## Description of the task
Set all the material down again unchanged, without the pictures.

[Geometric figure dataset entries]
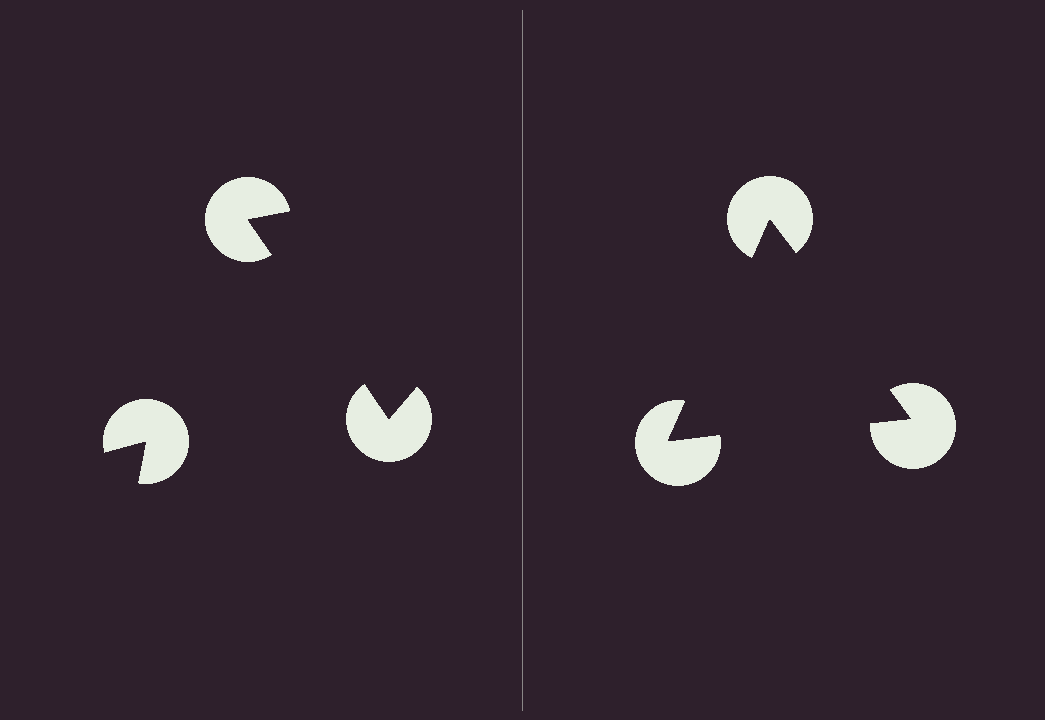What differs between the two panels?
The pac-man discs are positioned identically on both sides; only the wedge orientations differ. On the right they align to a triangle; on the left they are misaligned.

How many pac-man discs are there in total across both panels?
6 — 3 on each side.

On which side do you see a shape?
An illusory triangle appears on the right side. On the left side the wedge cuts are rotated, so no coherent shape forms.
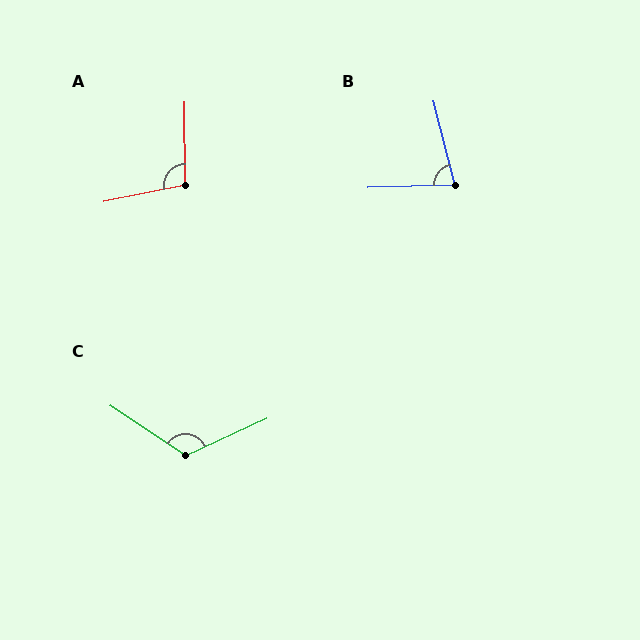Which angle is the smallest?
B, at approximately 77 degrees.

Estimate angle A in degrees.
Approximately 101 degrees.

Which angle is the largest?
C, at approximately 122 degrees.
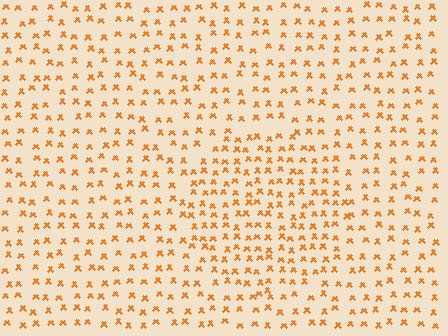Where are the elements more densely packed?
The elements are more densely packed inside the circle boundary.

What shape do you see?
I see a circle.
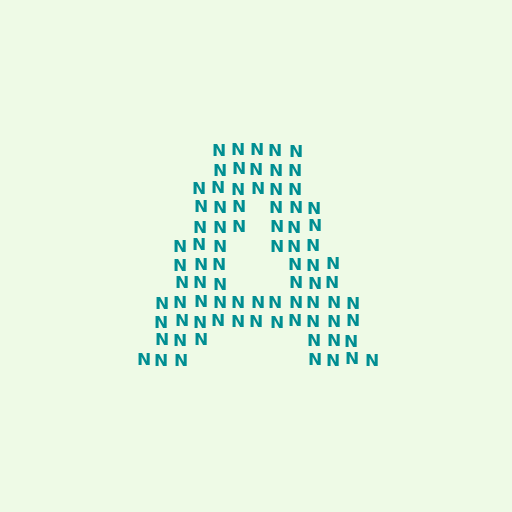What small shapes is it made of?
It is made of small letter N's.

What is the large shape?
The large shape is the letter A.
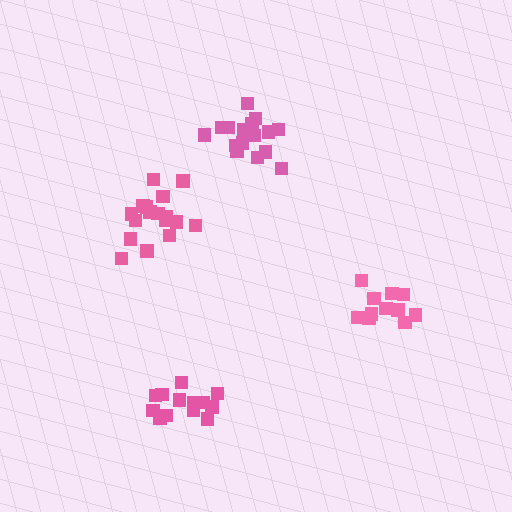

## Exercise answer
What differs between the two panels?
The pac-man discs are positioned identically on both sides; only the wedge orientations differ. On the right they align to a triangle; on the left they are misaligned.

How many pac-man discs are there in total across both panels?
6 — 3 on each side.

On which side do you see a shape?
An illusory triangle appears on the right side. On the left side the wedge cuts are rotated, so no coherent shape forms.
Which angle is the smallest?
B, at approximately 77 degrees.

Estimate angle A in degrees.
Approximately 101 degrees.

Which angle is the largest?
C, at approximately 122 degrees.
Where are the elements more densely packed?
The elements are more densely packed inside the circle boundary.

What shape do you see?
I see a circle.
What small shapes is it made of?
It is made of small letter N's.

What is the large shape?
The large shape is the letter A.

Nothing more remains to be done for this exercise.